→ Task description
Leave out every picture, then transcribe the rest of the listing exactly.

Items on figure properties
• • • •
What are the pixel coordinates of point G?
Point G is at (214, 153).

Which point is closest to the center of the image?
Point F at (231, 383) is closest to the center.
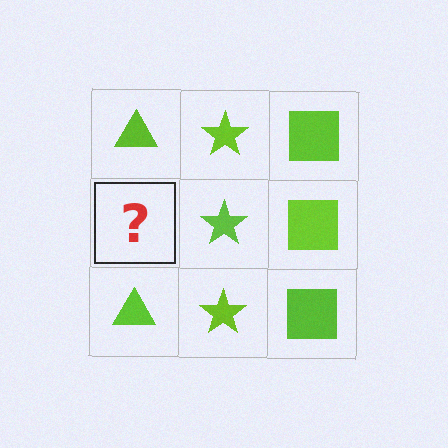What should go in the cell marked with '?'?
The missing cell should contain a lime triangle.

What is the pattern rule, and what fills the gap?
The rule is that each column has a consistent shape. The gap should be filled with a lime triangle.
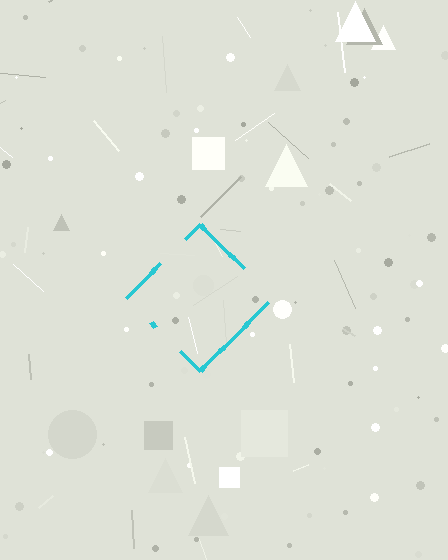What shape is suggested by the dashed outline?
The dashed outline suggests a diamond.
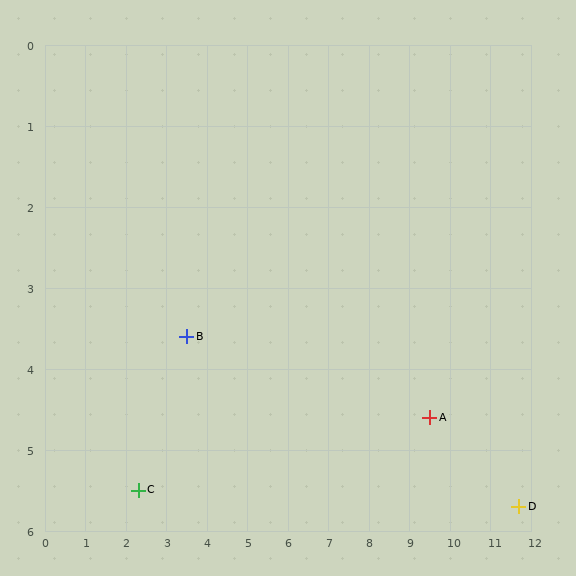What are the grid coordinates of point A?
Point A is at approximately (9.5, 4.6).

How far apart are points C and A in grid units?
Points C and A are about 7.3 grid units apart.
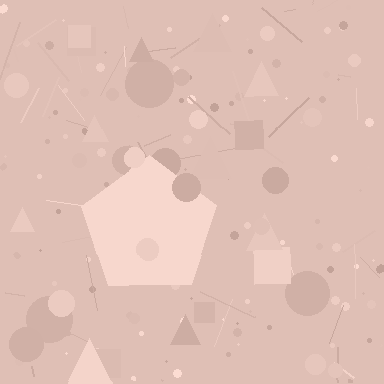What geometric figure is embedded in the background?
A pentagon is embedded in the background.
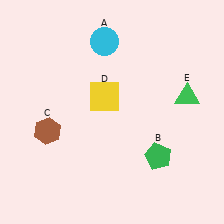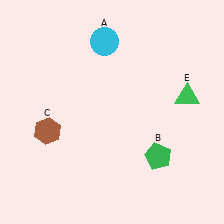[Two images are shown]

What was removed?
The yellow square (D) was removed in Image 2.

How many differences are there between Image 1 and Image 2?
There is 1 difference between the two images.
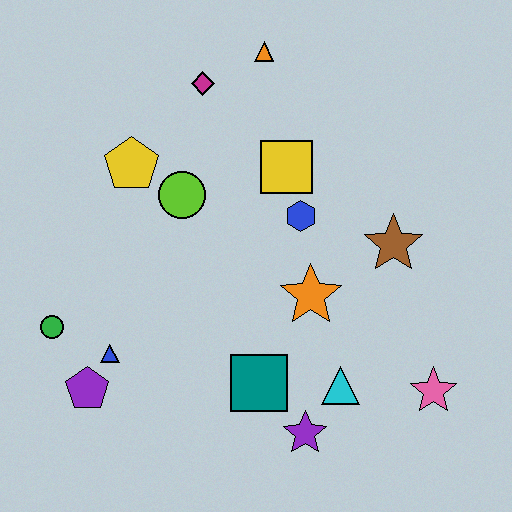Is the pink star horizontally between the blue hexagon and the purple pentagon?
No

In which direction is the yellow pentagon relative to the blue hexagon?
The yellow pentagon is to the left of the blue hexagon.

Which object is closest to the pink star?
The cyan triangle is closest to the pink star.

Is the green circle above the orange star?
No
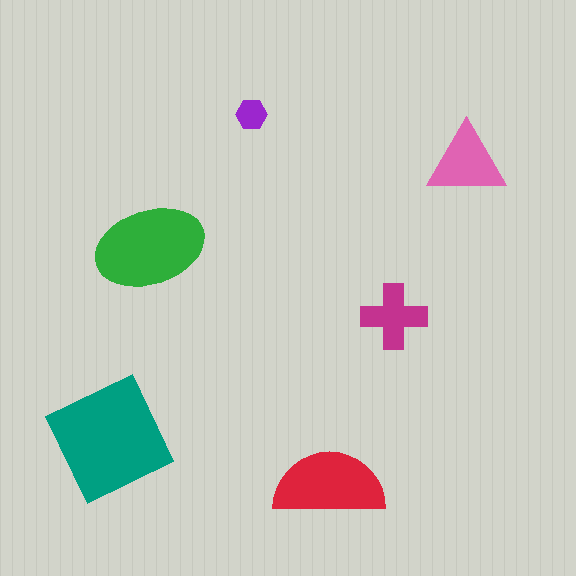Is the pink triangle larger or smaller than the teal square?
Smaller.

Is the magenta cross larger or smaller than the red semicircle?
Smaller.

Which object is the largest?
The teal square.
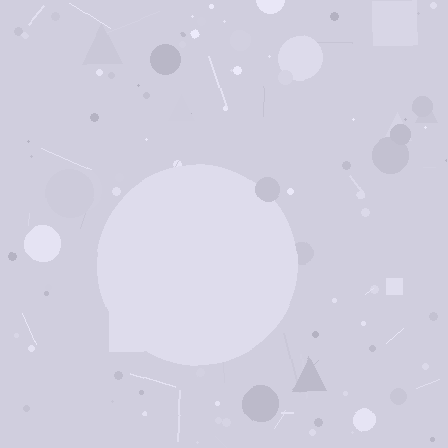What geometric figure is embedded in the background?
A circle is embedded in the background.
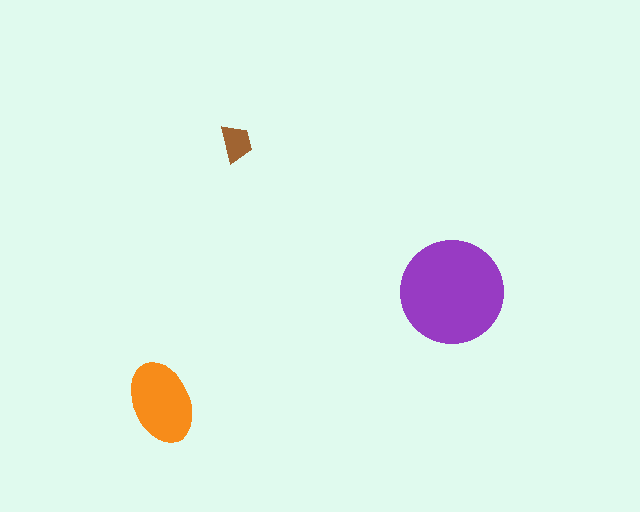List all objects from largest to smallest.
The purple circle, the orange ellipse, the brown trapezoid.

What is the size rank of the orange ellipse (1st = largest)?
2nd.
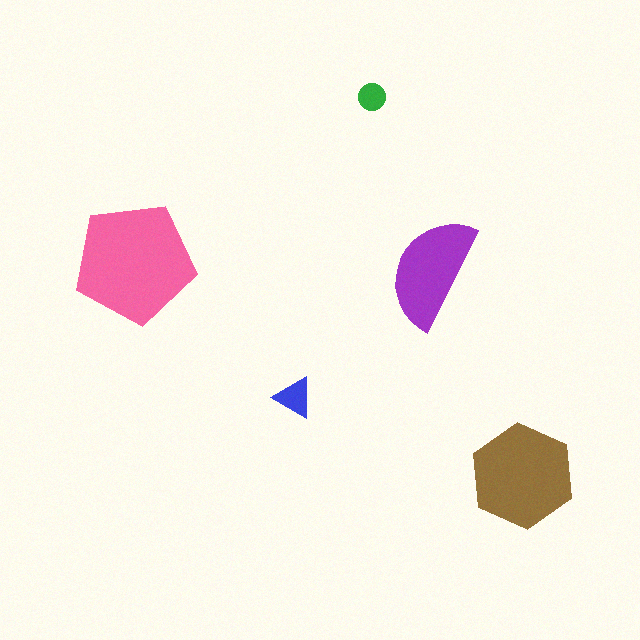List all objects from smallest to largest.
The green circle, the blue triangle, the purple semicircle, the brown hexagon, the pink pentagon.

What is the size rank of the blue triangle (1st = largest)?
4th.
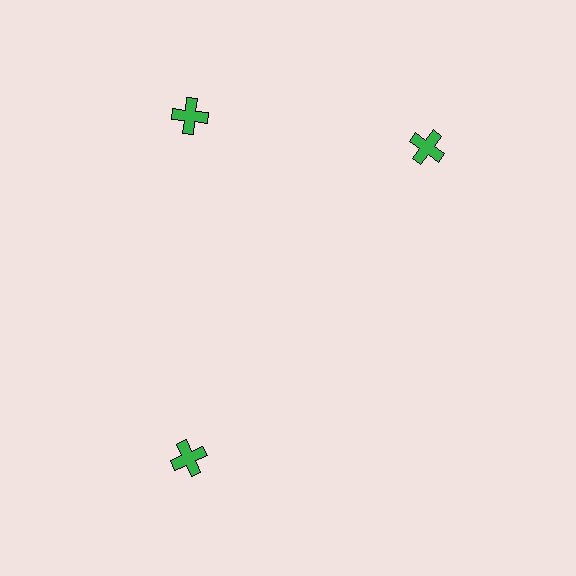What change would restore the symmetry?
The symmetry would be restored by rotating it back into even spacing with its neighbors so that all 3 crosses sit at equal angles and equal distance from the center.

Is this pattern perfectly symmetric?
No. The 3 green crosses are arranged in a ring, but one element near the 3 o'clock position is rotated out of alignment along the ring, breaking the 3-fold rotational symmetry.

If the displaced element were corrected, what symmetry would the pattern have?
It would have 3-fold rotational symmetry — the pattern would map onto itself every 120 degrees.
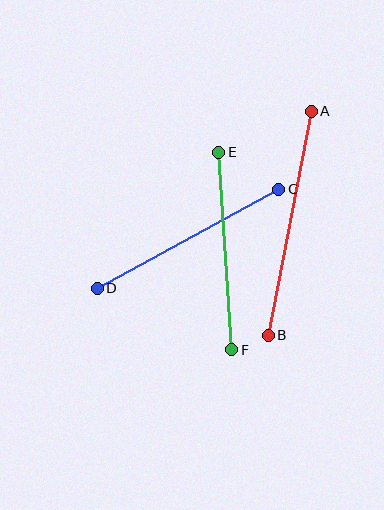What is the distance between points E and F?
The distance is approximately 198 pixels.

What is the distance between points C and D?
The distance is approximately 207 pixels.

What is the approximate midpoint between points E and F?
The midpoint is at approximately (225, 251) pixels.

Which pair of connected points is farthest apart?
Points A and B are farthest apart.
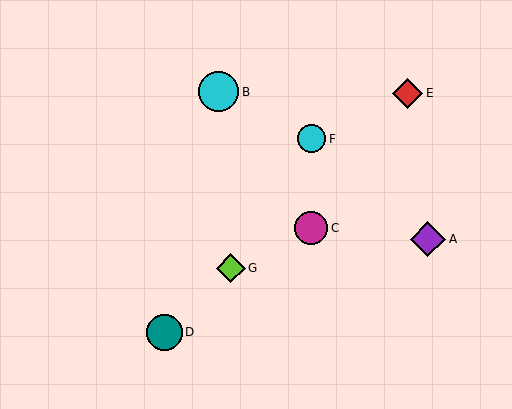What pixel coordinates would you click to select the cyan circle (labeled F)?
Click at (312, 139) to select the cyan circle F.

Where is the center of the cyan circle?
The center of the cyan circle is at (312, 139).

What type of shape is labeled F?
Shape F is a cyan circle.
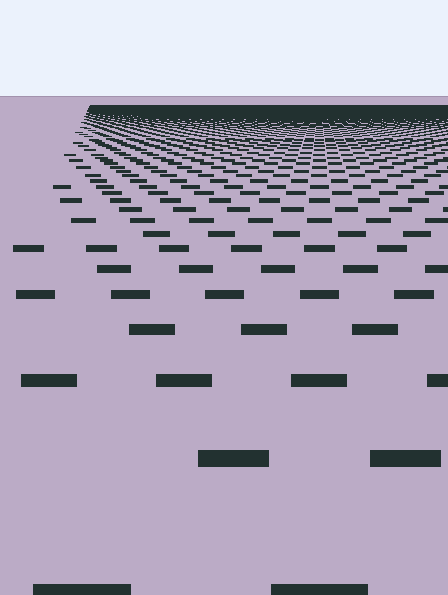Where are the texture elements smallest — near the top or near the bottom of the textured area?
Near the top.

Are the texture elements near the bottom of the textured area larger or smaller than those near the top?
Larger. Near the bottom, elements are closer to the viewer and appear at a bigger on-screen size.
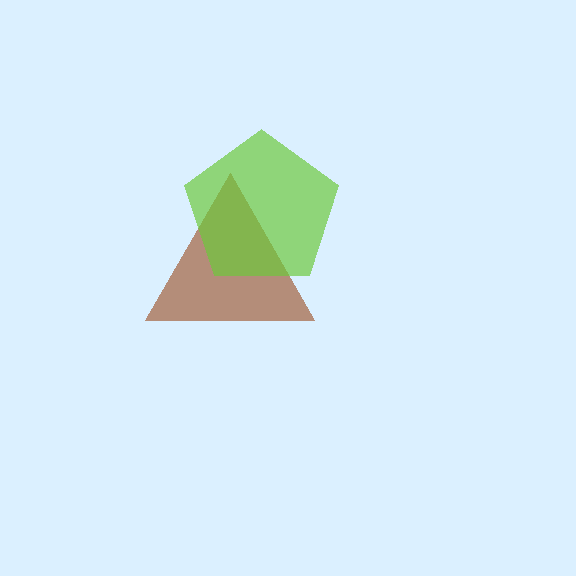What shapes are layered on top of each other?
The layered shapes are: a brown triangle, a lime pentagon.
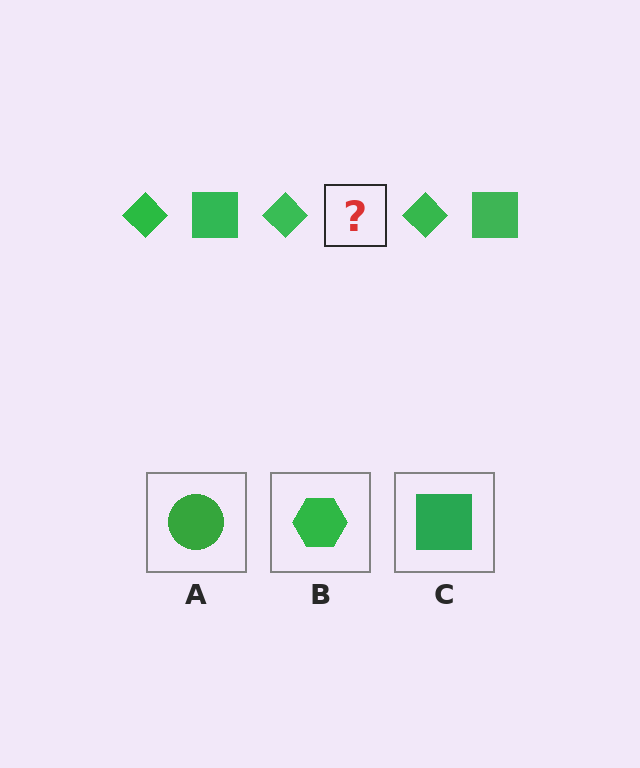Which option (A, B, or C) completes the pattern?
C.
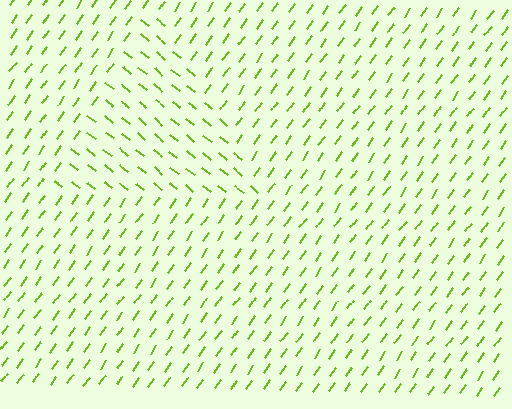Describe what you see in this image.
The image is filled with small lime line segments. A triangle region in the image has lines oriented differently from the surrounding lines, creating a visible texture boundary.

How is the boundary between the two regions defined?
The boundary is defined purely by a change in line orientation (approximately 87 degrees difference). All lines are the same color and thickness.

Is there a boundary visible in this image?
Yes, there is a texture boundary formed by a change in line orientation.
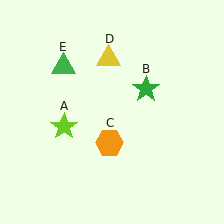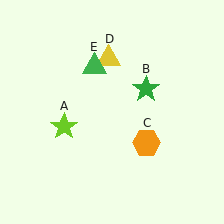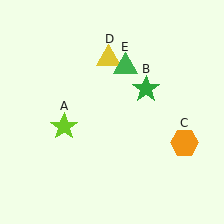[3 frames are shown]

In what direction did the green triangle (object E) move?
The green triangle (object E) moved right.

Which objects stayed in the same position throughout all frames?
Lime star (object A) and green star (object B) and yellow triangle (object D) remained stationary.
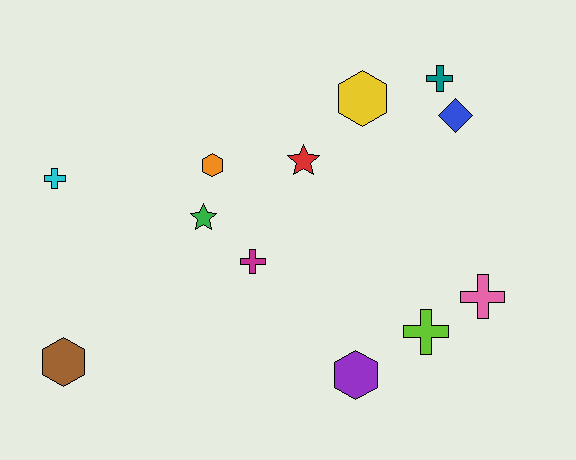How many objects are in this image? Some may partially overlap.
There are 12 objects.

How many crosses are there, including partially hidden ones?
There are 5 crosses.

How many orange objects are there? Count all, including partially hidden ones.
There is 1 orange object.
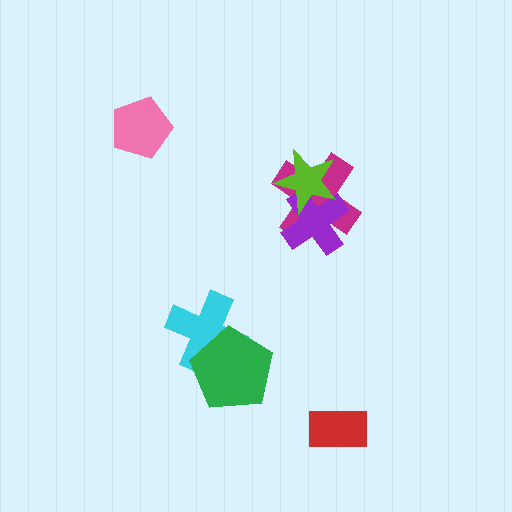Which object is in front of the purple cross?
The lime star is in front of the purple cross.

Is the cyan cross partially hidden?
Yes, it is partially covered by another shape.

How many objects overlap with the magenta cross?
2 objects overlap with the magenta cross.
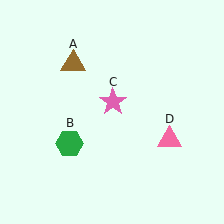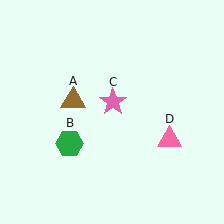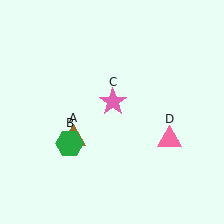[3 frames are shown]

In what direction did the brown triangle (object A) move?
The brown triangle (object A) moved down.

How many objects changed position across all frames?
1 object changed position: brown triangle (object A).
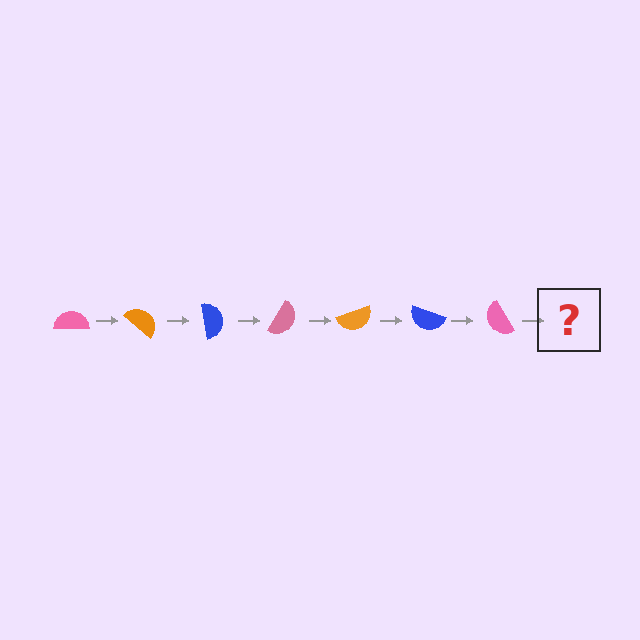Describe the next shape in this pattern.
It should be an orange semicircle, rotated 280 degrees clockwise from the start.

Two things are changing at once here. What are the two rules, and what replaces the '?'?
The two rules are that it rotates 40 degrees clockwise each step and the color cycles through pink, orange, and blue. The '?' should be an orange semicircle, rotated 280 degrees clockwise from the start.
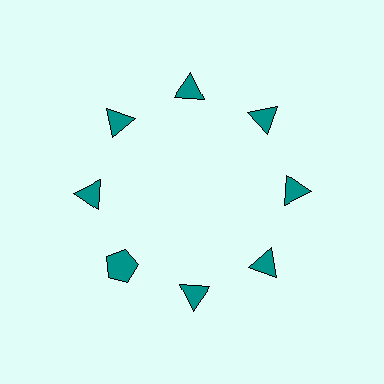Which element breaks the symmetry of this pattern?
The teal pentagon at roughly the 8 o'clock position breaks the symmetry. All other shapes are teal triangles.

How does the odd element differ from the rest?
It has a different shape: pentagon instead of triangle.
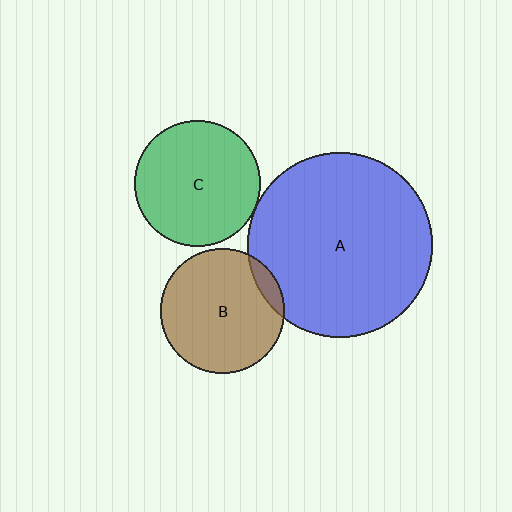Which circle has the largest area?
Circle A (blue).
• • • •
→ The result
What are the pixel coordinates of point G?
Point G is at (214, 153).

Which point is closest to the center of the image?
Point F at (231, 383) is closest to the center.
What should go in the cell marked with '?'?
The missing cell should contain a lime triangle.

What is the pattern rule, and what fills the gap?
The rule is that each column has a consistent shape. The gap should be filled with a lime triangle.
What shape is suggested by the dashed outline?
The dashed outline suggests a diamond.
What are the grid coordinates of point A?
Point A is at approximately (9.5, 4.6).

How far apart are points C and A in grid units?
Points C and A are about 7.3 grid units apart.
What geometric figure is embedded in the background?
A pentagon is embedded in the background.
[Two images are shown]

What was removed?
The yellow square (D) was removed in Image 2.

How many differences are there between Image 1 and Image 2?
There is 1 difference between the two images.
Is the pink star horizontally between the blue hexagon and the purple pentagon?
No

In which direction is the yellow pentagon relative to the blue hexagon?
The yellow pentagon is to the left of the blue hexagon.

Which object is closest to the pink star?
The cyan triangle is closest to the pink star.

Is the green circle above the orange star?
No
Is the pink triangle larger or smaller than the teal square?
Smaller.

Is the magenta cross larger or smaller than the red semicircle?
Smaller.

Which object is the largest?
The teal square.
What geometric figure is embedded in the background?
A circle is embedded in the background.
List all objects from largest to smallest.
The purple circle, the orange ellipse, the brown trapezoid.

What is the size rank of the orange ellipse (1st = largest)?
2nd.
List all objects from smallest to largest.
The green circle, the blue triangle, the purple semicircle, the brown hexagon, the pink pentagon.

What is the size rank of the blue triangle (1st = largest)?
4th.
What change would restore the symmetry?
The symmetry would be restored by rotating it back into even spacing with its neighbors so that all 3 crosses sit at equal angles and equal distance from the center.

Is this pattern perfectly symmetric?
No. The 3 green crosses are arranged in a ring, but one element near the 3 o'clock position is rotated out of alignment along the ring, breaking the 3-fold rotational symmetry.

If the displaced element were corrected, what symmetry would the pattern have?
It would have 3-fold rotational symmetry — the pattern would map onto itself every 120 degrees.
What is the distance between points E and F?
The distance is approximately 198 pixels.

What is the distance between points C and D?
The distance is approximately 207 pixels.

What is the approximate midpoint between points E and F?
The midpoint is at approximately (225, 251) pixels.

Which pair of connected points is farthest apart?
Points A and B are farthest apart.
What pixel coordinates would you click to select the cyan circle (labeled F)?
Click at (312, 139) to select the cyan circle F.

Where is the center of the cyan circle?
The center of the cyan circle is at (312, 139).

What type of shape is labeled F?
Shape F is a cyan circle.
Where are the texture elements smallest — near the top or near the bottom of the textured area?
Near the top.

Are the texture elements near the bottom of the textured area larger or smaller than those near the top?
Larger. Near the bottom, elements are closer to the viewer and appear at a bigger on-screen size.
What shapes are layered on top of each other?
The layered shapes are: a brown triangle, a lime pentagon.
Which option (A, B, or C) completes the pattern?
C.
Describe what you see in this image.
The image is filled with small lime line segments. A triangle region in the image has lines oriented differently from the surrounding lines, creating a visible texture boundary.

How is the boundary between the two regions defined?
The boundary is defined purely by a change in line orientation (approximately 87 degrees difference). All lines are the same color and thickness.

Is there a boundary visible in this image?
Yes, there is a texture boundary formed by a change in line orientation.
[3 frames are shown]

In what direction did the green triangle (object E) move?
The green triangle (object E) moved right.

Which objects stayed in the same position throughout all frames?
Lime star (object A) and green star (object B) and yellow triangle (object D) remained stationary.
How many objects are in this image? Some may partially overlap.
There are 12 objects.

How many crosses are there, including partially hidden ones?
There are 5 crosses.

How many orange objects are there? Count all, including partially hidden ones.
There is 1 orange object.
Which object is in front of the purple cross?
The lime star is in front of the purple cross.

Is the cyan cross partially hidden?
Yes, it is partially covered by another shape.

How many objects overlap with the magenta cross?
2 objects overlap with the magenta cross.
[3 frames are shown]

In what direction did the brown triangle (object A) move?
The brown triangle (object A) moved down.

How many objects changed position across all frames?
1 object changed position: brown triangle (object A).
Describe the next shape in this pattern.
It should be an orange semicircle, rotated 280 degrees clockwise from the start.

Two things are changing at once here. What are the two rules, and what replaces the '?'?
The two rules are that it rotates 40 degrees clockwise each step and the color cycles through pink, orange, and blue. The '?' should be an orange semicircle, rotated 280 degrees clockwise from the start.
Which element breaks the symmetry of this pattern?
The teal pentagon at roughly the 8 o'clock position breaks the symmetry. All other shapes are teal triangles.

How does the odd element differ from the rest?
It has a different shape: pentagon instead of triangle.
Which circle has the largest area?
Circle A (blue).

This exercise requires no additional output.